## EXERCISE DETAILS:
Can you retype every record below exactly as written?

Data entries about shape features:
■ ■ ■ ■
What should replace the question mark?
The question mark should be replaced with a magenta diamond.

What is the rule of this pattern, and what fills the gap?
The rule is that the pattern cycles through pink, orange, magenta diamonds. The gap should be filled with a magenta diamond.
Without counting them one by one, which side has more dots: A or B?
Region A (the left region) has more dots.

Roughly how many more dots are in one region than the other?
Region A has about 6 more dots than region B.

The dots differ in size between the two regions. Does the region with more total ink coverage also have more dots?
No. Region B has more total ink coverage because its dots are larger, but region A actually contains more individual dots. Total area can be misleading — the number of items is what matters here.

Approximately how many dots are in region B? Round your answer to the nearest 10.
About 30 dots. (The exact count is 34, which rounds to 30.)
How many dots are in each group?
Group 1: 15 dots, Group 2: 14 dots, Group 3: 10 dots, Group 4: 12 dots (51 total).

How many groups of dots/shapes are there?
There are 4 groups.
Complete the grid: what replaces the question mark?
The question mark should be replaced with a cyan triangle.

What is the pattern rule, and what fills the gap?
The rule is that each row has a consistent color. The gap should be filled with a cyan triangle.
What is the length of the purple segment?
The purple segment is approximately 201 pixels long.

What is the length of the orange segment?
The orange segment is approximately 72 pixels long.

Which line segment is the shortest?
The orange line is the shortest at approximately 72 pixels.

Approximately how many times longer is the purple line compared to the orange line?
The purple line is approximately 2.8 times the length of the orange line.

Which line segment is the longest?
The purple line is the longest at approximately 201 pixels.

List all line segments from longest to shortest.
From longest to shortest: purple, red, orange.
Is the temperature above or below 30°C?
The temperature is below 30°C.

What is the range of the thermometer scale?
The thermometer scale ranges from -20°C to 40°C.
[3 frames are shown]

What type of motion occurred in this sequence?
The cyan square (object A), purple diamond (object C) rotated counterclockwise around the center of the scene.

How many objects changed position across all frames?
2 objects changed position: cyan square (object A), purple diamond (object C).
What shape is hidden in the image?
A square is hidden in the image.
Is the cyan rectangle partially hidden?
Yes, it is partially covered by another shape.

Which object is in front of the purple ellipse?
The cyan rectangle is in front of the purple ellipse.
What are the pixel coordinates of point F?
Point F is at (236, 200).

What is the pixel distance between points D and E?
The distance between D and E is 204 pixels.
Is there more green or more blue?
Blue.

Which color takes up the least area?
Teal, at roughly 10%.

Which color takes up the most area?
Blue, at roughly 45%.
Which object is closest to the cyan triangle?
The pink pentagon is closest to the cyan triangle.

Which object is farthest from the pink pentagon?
■ ■ ■ ■
## REPLY TO THE TASK:
What should replace the question mark?
The question mark should be replaced with a magenta diamond.

What is the rule of this pattern, and what fills the gap?
The rule is that the pattern cycles through pink, orange, magenta diamonds. The gap should be filled with a magenta diamond.
Without counting them one by one, which side has more dots: A or B?
Region A (the left region) has more dots.

Roughly how many more dots are in one region than the other?
Region A has about 6 more dots than region B.

The dots differ in size between the two regions. Does the region with more total ink coverage also have more dots?
No. Region B has more total ink coverage because its dots are larger, but region A actually contains more individual dots. Total area can be misleading — the number of items is what matters here.

Approximately how many dots are in region B? Round your answer to the nearest 10.
About 30 dots. (The exact count is 34, which rounds to 30.)
How many dots are in each group?
Group 1: 15 dots, Group 2: 14 dots, Group 3: 10 dots, Group 4: 12 dots (51 total).

How many groups of dots/shapes are there?
There are 4 groups.
Complete the grid: what replaces the question mark?
The question mark should be replaced with a cyan triangle.

What is the pattern rule, and what fills the gap?
The rule is that each row has a consistent color. The gap should be filled with a cyan triangle.
What is the length of the purple segment?
The purple segment is approximately 201 pixels long.

What is the length of the orange segment?
The orange segment is approximately 72 pixels long.

Which line segment is the shortest?
The orange line is the shortest at approximately 72 pixels.

Approximately how many times longer is the purple line compared to the orange line?
The purple line is approximately 2.8 times the length of the orange line.

Which line segment is the longest?
The purple line is the longest at approximately 201 pixels.

List all line segments from longest to shortest.
From longest to shortest: purple, red, orange.
Is the temperature above or below 30°C?
The temperature is below 30°C.

What is the range of the thermometer scale?
The thermometer scale ranges from -20°C to 40°C.
[3 frames are shown]

What type of motion occurred in this sequence?
The cyan square (object A), purple diamond (object C) rotated counterclockwise around the center of the scene.

How many objects changed position across all frames?
2 objects changed position: cyan square (object A), purple diamond (object C).
What shape is hidden in the image?
A square is hidden in the image.
Is the cyan rectangle partially hidden?
Yes, it is partially covered by another shape.

Which object is in front of the purple ellipse?
The cyan rectangle is in front of the purple ellipse.
What are the pixel coordinates of point F?
Point F is at (236, 200).

What is the pixel distance between points D and E?
The distance between D and E is 204 pixels.
Is there more green or more blue?
Blue.

Which color takes up the least area?
Teal, at roughly 10%.

Which color takes up the most area?
Blue, at roughly 45%.
Which object is closest to the cyan triangle?
The pink pentagon is closest to the cyan triangle.

Which object is farthest from the pink pentagon?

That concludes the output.